▶ **Problem description**: Exactly reproduce the lines from the one containing "Roughly how many" through the last line of the data, both ends included, leaving out pictures.

▶ **Records shown**:
:::

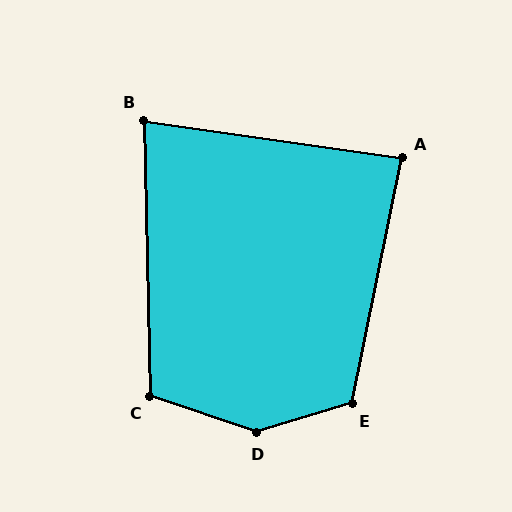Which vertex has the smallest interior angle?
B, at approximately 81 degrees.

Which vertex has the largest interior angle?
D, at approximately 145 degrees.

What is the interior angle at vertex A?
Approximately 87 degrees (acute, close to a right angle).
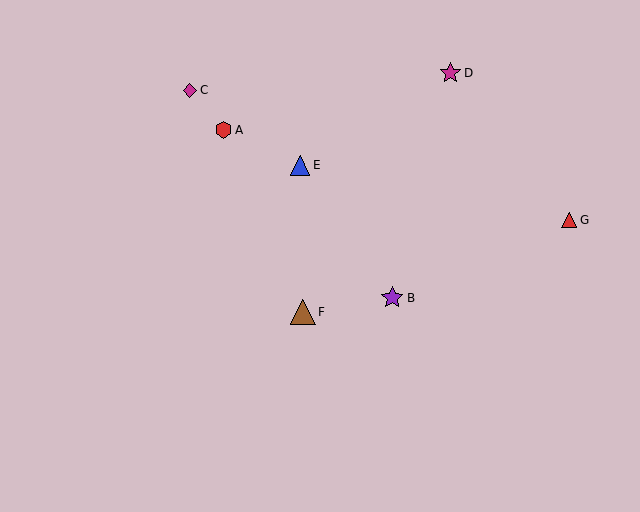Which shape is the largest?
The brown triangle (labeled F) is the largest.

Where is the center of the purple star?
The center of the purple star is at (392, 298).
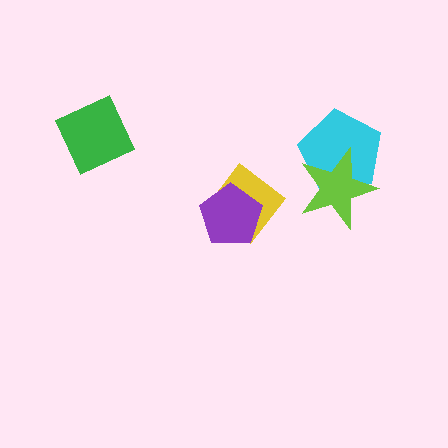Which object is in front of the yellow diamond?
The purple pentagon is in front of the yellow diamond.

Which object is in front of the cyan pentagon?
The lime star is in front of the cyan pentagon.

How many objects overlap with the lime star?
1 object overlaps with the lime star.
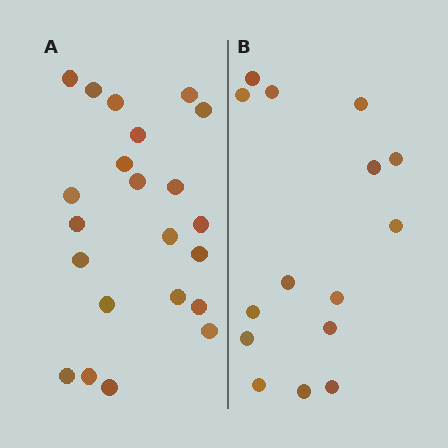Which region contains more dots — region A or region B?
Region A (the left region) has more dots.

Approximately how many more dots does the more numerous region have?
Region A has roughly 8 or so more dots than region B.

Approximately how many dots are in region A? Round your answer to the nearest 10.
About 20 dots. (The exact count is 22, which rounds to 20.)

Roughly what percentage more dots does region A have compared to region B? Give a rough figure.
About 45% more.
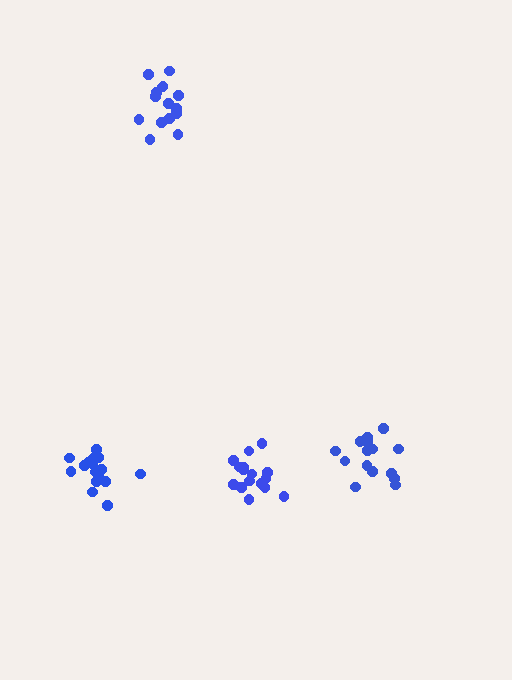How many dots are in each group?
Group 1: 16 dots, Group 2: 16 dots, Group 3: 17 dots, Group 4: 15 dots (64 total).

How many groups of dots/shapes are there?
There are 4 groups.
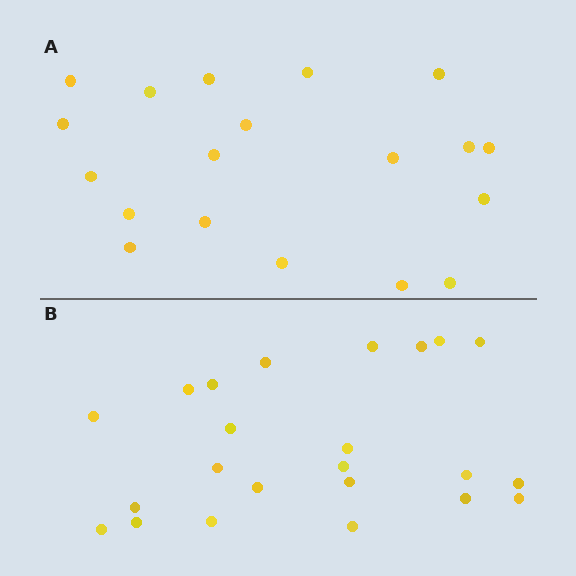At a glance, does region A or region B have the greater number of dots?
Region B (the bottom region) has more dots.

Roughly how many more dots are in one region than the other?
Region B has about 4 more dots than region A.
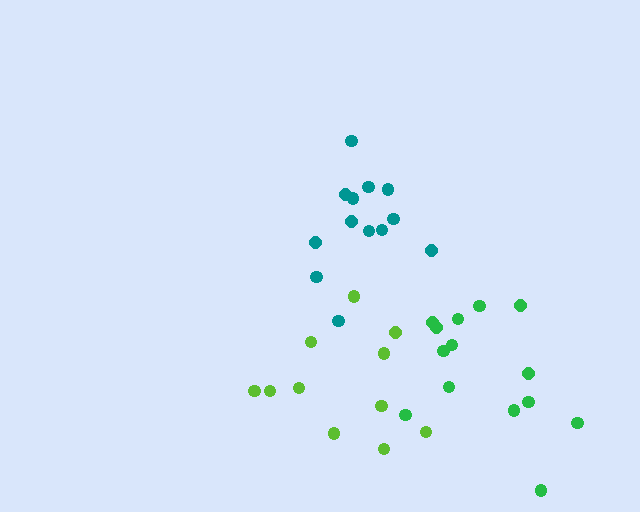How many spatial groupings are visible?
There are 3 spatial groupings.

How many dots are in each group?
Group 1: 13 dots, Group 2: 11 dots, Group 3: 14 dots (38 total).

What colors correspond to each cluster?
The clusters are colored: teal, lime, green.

:::

▶ **Answer for the task**:
Roughly how many more dots are in one region than the other?
Region B has about 4 more dots than region A.
How many spatial groupings are visible?
There are 3 spatial groupings.

How many dots are in each group?
Group 1: 13 dots, Group 2: 11 dots, Group 3: 14 dots (38 total).

What colors correspond to each cluster?
The clusters are colored: teal, lime, green.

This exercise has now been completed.